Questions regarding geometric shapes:
________________________

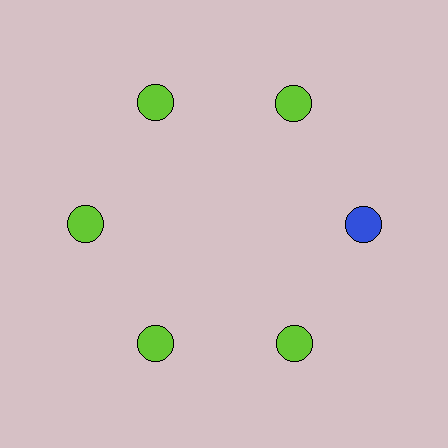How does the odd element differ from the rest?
It has a different color: blue instead of lime.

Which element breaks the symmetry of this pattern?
The blue circle at roughly the 3 o'clock position breaks the symmetry. All other shapes are lime circles.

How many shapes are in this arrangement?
There are 6 shapes arranged in a ring pattern.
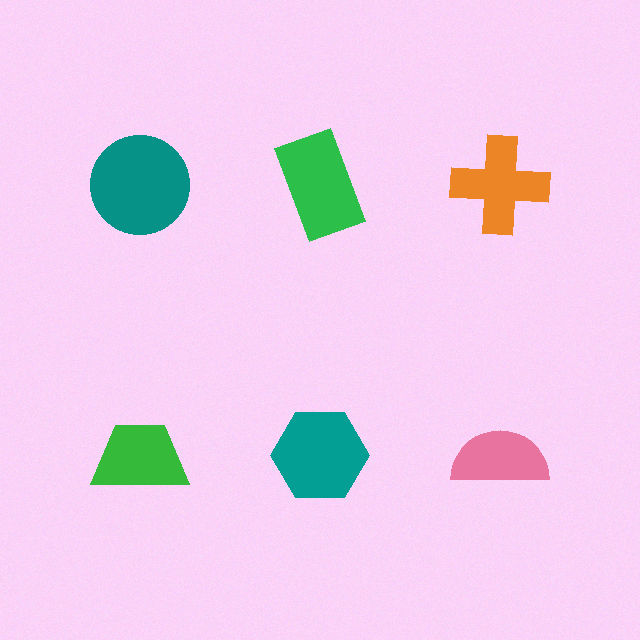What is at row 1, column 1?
A teal circle.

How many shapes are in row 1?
3 shapes.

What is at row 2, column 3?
A pink semicircle.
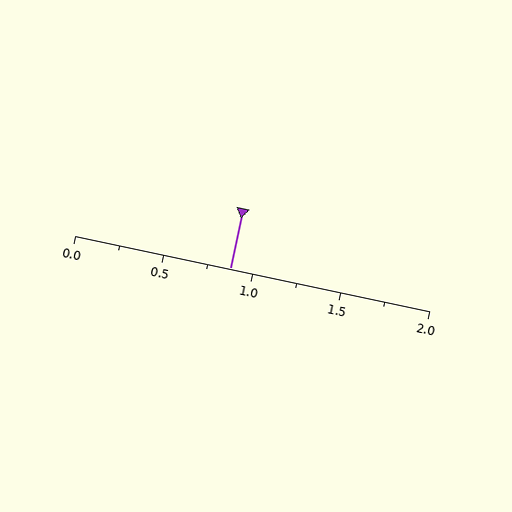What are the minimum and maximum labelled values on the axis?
The axis runs from 0.0 to 2.0.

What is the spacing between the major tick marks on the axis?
The major ticks are spaced 0.5 apart.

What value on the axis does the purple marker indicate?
The marker indicates approximately 0.88.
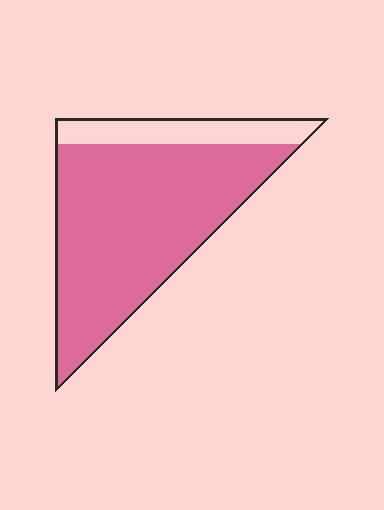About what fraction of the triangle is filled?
About five sixths (5/6).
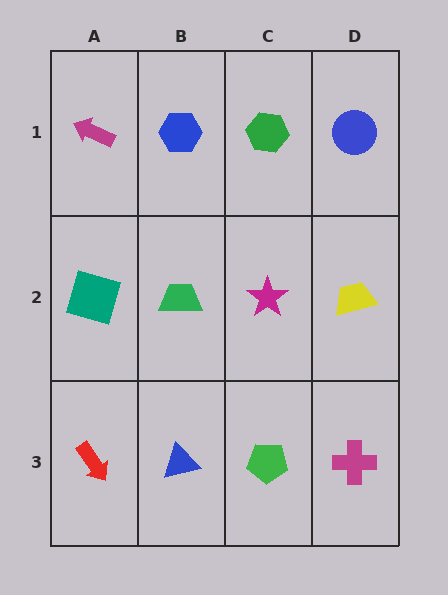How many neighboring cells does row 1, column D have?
2.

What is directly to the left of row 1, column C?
A blue hexagon.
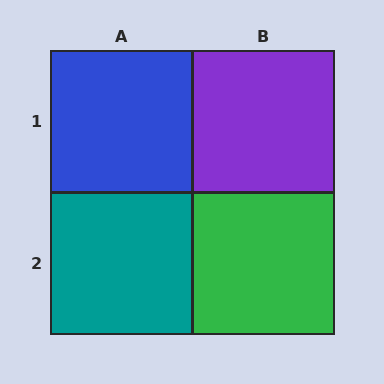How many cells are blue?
1 cell is blue.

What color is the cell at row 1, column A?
Blue.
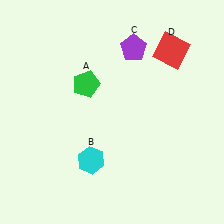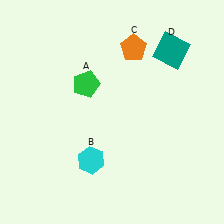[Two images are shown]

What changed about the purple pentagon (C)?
In Image 1, C is purple. In Image 2, it changed to orange.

________________________

Task objective:
The records above must be output exactly, except for the pictures.

Exercise solution:
How does the odd element differ from the rest?
It has a different color: blue instead of lime.

Which element breaks the symmetry of this pattern?
The blue circle at roughly the 3 o'clock position breaks the symmetry. All other shapes are lime circles.

How many shapes are in this arrangement?
There are 6 shapes arranged in a ring pattern.
What is at row 1, column 1?
A teal circle.

How many shapes are in row 1?
3 shapes.

What is at row 2, column 3?
A pink semicircle.
What are the minimum and maximum labelled values on the axis?
The axis runs from 0.0 to 2.0.

What is the spacing between the major tick marks on the axis?
The major ticks are spaced 0.5 apart.

What value on the axis does the purple marker indicate?
The marker indicates approximately 0.88.
About what fraction of the triangle is filled?
About five sixths (5/6).
How many neighboring cells does row 1, column D have?
2.

What is directly to the left of row 1, column C?
A blue hexagon.
How many cells are blue?
1 cell is blue.

What color is the cell at row 1, column A?
Blue.
[Two images are shown]

What changed about the purple pentagon (C)?
In Image 1, C is purple. In Image 2, it changed to orange.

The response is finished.